== TASK DESCRIPTION ==
Set down the entries below exactly; drop the pictures.

+++ EXERCISE DATA

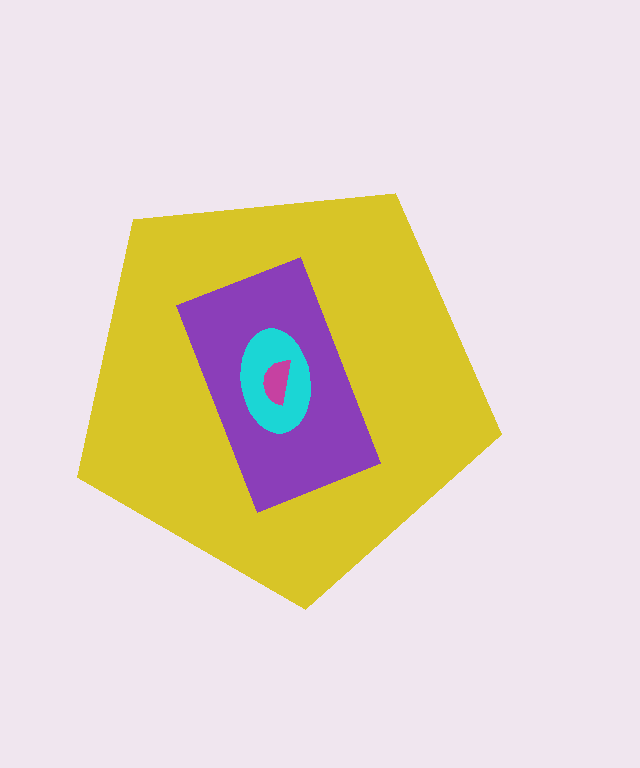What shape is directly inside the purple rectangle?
The cyan ellipse.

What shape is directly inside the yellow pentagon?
The purple rectangle.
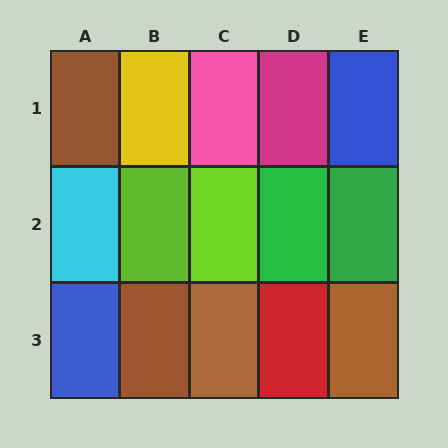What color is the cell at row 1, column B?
Yellow.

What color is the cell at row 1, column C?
Pink.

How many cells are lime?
2 cells are lime.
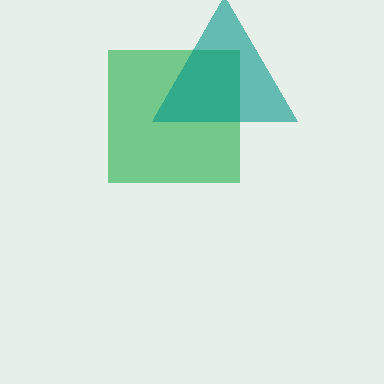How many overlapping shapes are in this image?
There are 2 overlapping shapes in the image.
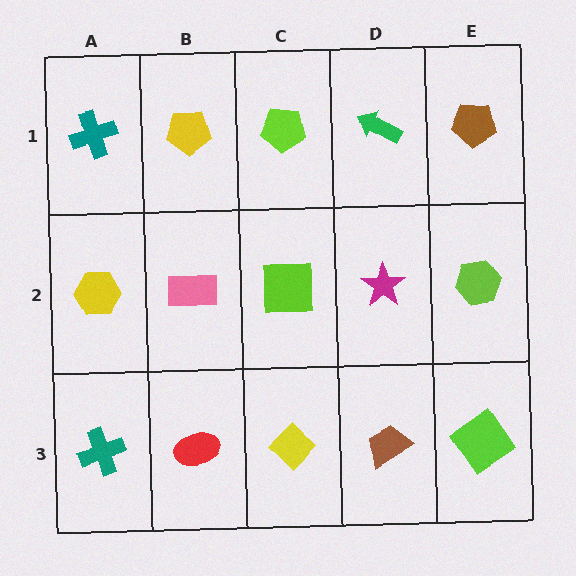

++++++

== RESPONSE ==
What shape is directly inside the purple rectangle?
The cyan ellipse.

What shape is directly inside the yellow pentagon?
The purple rectangle.
What color is the cell at row 1, column B?
Yellow.

What color is the cell at row 1, column C?
Pink.

How many cells are lime?
2 cells are lime.
How many overlapping shapes are in this image?
There are 2 overlapping shapes in the image.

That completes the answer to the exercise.